> [Problem to solve] Return all of the data exactly as written, without the pictures.

[Shape perception records]
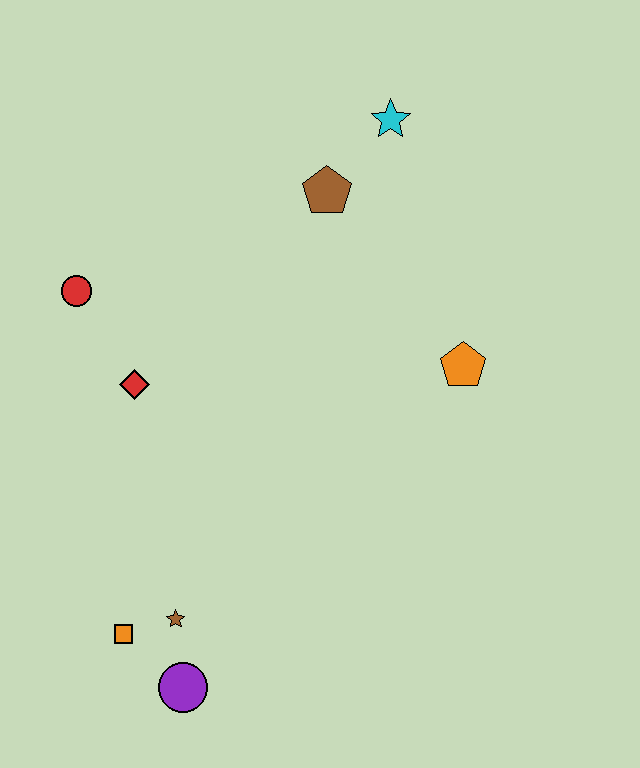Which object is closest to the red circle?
The red diamond is closest to the red circle.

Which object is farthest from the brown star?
The cyan star is farthest from the brown star.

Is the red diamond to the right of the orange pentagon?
No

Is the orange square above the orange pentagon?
No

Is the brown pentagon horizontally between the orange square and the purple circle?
No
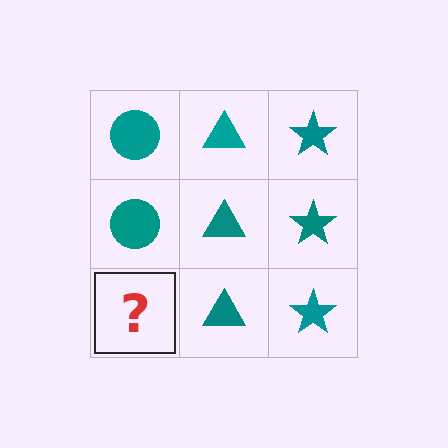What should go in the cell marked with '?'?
The missing cell should contain a teal circle.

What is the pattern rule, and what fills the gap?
The rule is that each column has a consistent shape. The gap should be filled with a teal circle.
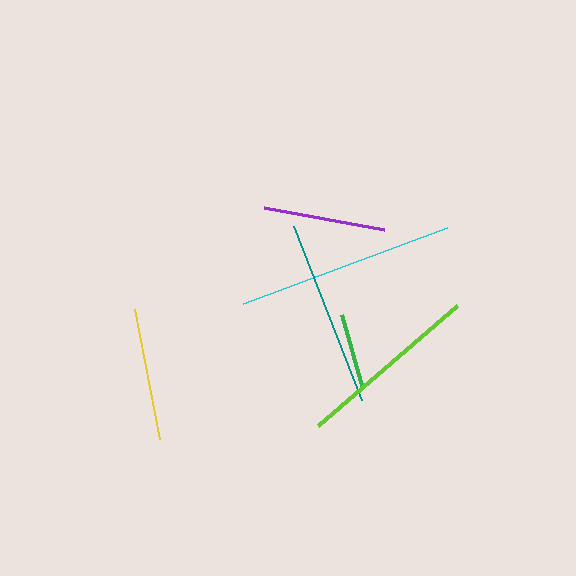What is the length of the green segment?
The green segment is approximately 78 pixels long.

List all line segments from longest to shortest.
From longest to shortest: cyan, teal and lime (about equal), yellow and purple (about equal), green.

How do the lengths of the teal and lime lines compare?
The teal and lime lines are approximately the same length.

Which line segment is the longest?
The cyan line is the longest at approximately 218 pixels.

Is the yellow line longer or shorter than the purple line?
The yellow and purple lines are approximately the same length (about 132 and 122 pixels).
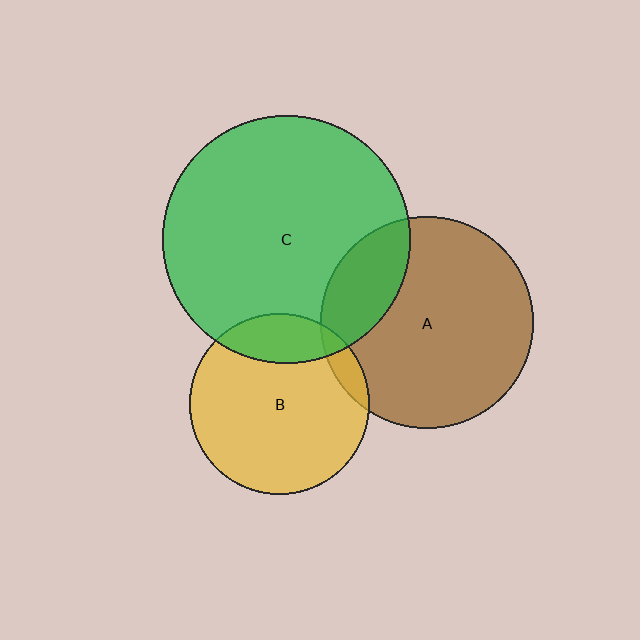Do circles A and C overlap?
Yes.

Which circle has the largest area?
Circle C (green).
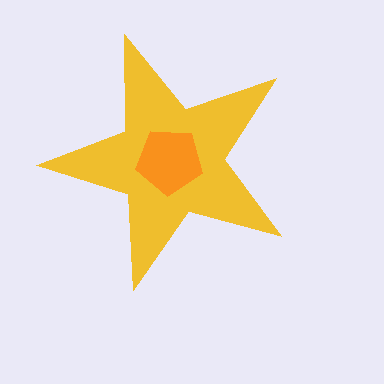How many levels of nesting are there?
2.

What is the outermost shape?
The yellow star.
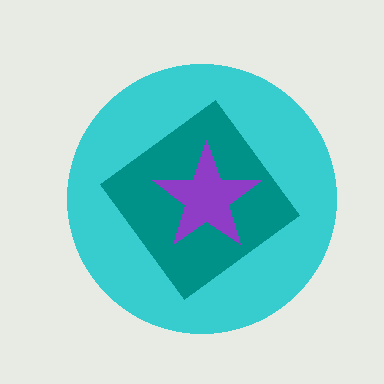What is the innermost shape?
The purple star.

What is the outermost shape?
The cyan circle.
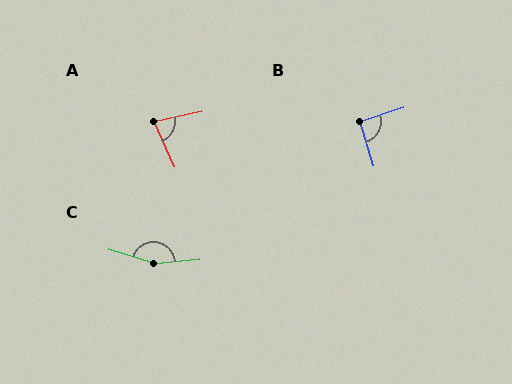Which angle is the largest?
C, at approximately 158 degrees.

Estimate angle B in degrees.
Approximately 90 degrees.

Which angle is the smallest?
A, at approximately 77 degrees.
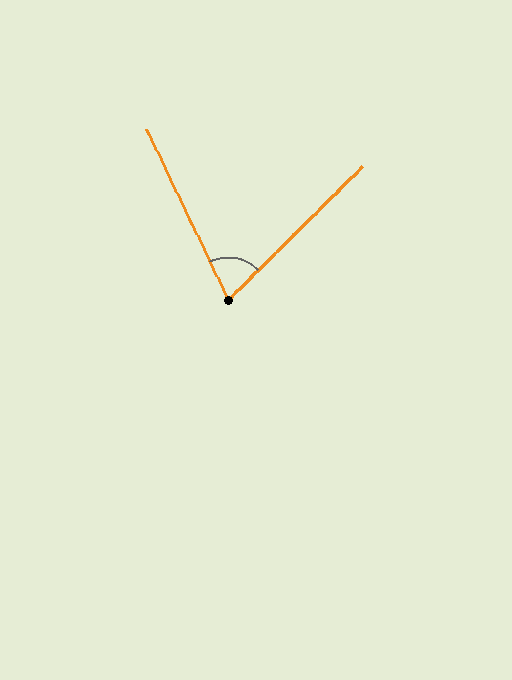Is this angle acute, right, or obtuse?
It is acute.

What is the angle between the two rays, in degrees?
Approximately 71 degrees.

> [Output for this task]
Which object is closest to the red circle?
The red diamond is closest to the red circle.

Which object is farthest from the brown star?
The cyan star is farthest from the brown star.

Is the red diamond to the right of the orange pentagon?
No

Is the orange square above the orange pentagon?
No

Is the brown pentagon horizontally between the orange square and the purple circle?
No
What should go in the cell marked with '?'?
The missing cell should contain a teal circle.

What is the pattern rule, and what fills the gap?
The rule is that each column has a consistent shape. The gap should be filled with a teal circle.
What is the length of the green segment?
The green segment is approximately 78 pixels long.

List all line segments from longest to shortest.
From longest to shortest: cyan, teal and lime (about equal), yellow and purple (about equal), green.

How do the lengths of the teal and lime lines compare?
The teal and lime lines are approximately the same length.

Which line segment is the longest?
The cyan line is the longest at approximately 218 pixels.

Is the yellow line longer or shorter than the purple line?
The yellow and purple lines are approximately the same length (about 132 and 122 pixels).
Do circles A and C overlap?
Yes.

Which circle has the largest area?
Circle C (green).
How many levels of nesting are there?
2.

What is the outermost shape?
The yellow star.
What is the innermost shape?
The purple star.

What is the outermost shape?
The cyan circle.
Which angle is the largest?
C, at approximately 158 degrees.

Estimate angle B in degrees.
Approximately 90 degrees.

Which angle is the smallest?
A, at approximately 77 degrees.
Is this angle acute, right, or obtuse?
It is acute.

What is the angle between the two rays, in degrees?
Approximately 71 degrees.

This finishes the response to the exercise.